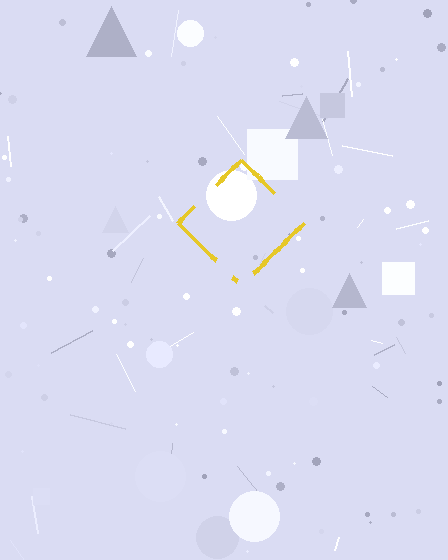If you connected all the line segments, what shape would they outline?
They would outline a diamond.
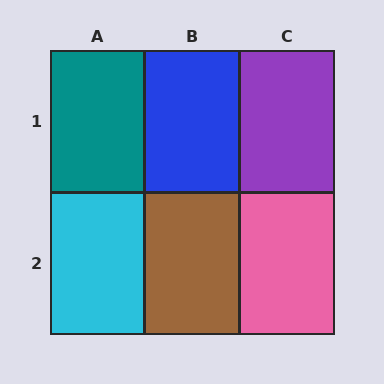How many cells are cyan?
1 cell is cyan.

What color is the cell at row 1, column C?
Purple.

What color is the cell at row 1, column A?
Teal.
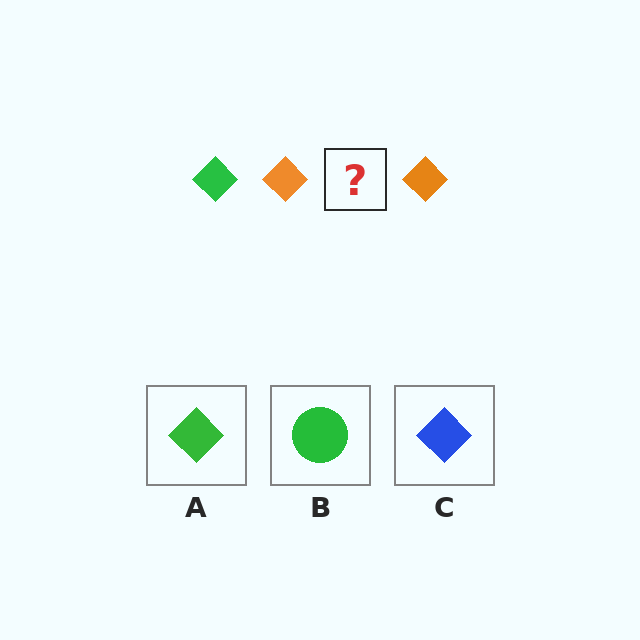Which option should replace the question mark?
Option A.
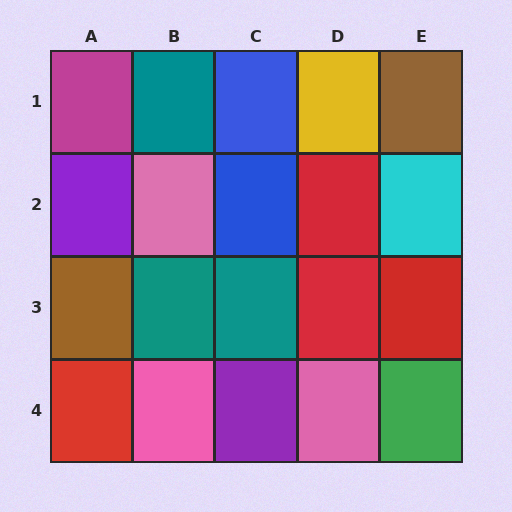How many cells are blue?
2 cells are blue.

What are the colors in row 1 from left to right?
Magenta, teal, blue, yellow, brown.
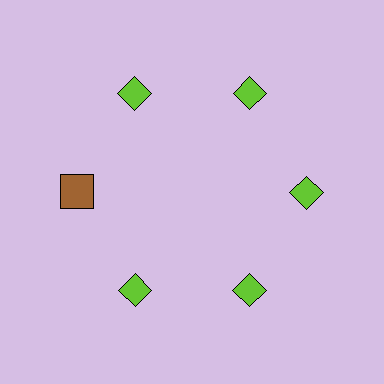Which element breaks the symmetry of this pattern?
The brown square at roughly the 9 o'clock position breaks the symmetry. All other shapes are lime diamonds.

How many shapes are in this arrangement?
There are 6 shapes arranged in a ring pattern.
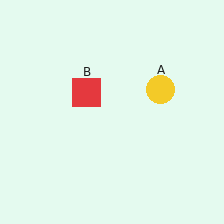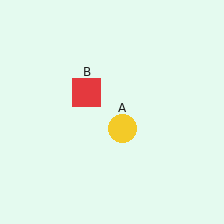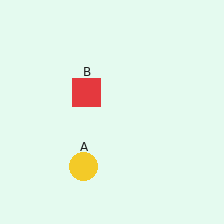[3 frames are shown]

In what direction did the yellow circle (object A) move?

━━━━━━━━━━━━━━━━

# [Work instructions]
In the answer, the data should reappear exactly, with no pictures.

# [Finished exercise]
If you connected all the line segments, what shape would they outline?
They would outline a diamond.
How many cells are cyan?
1 cell is cyan.

What color is the cell at row 1, column C?
Purple.

What color is the cell at row 1, column A?
Teal.
Which option should replace the question mark?
Option A.
How many cells are blue?
2 cells are blue.

What are the colors in row 1 from left to right?
Magenta, teal, blue, yellow, brown.
Which element breaks the symmetry of this pattern?
The brown square at roughly the 9 o'clock position breaks the symmetry. All other shapes are lime diamonds.

How many shapes are in this arrangement?
There are 6 shapes arranged in a ring pattern.
[3 frames are shown]

In what direction did the yellow circle (object A) move?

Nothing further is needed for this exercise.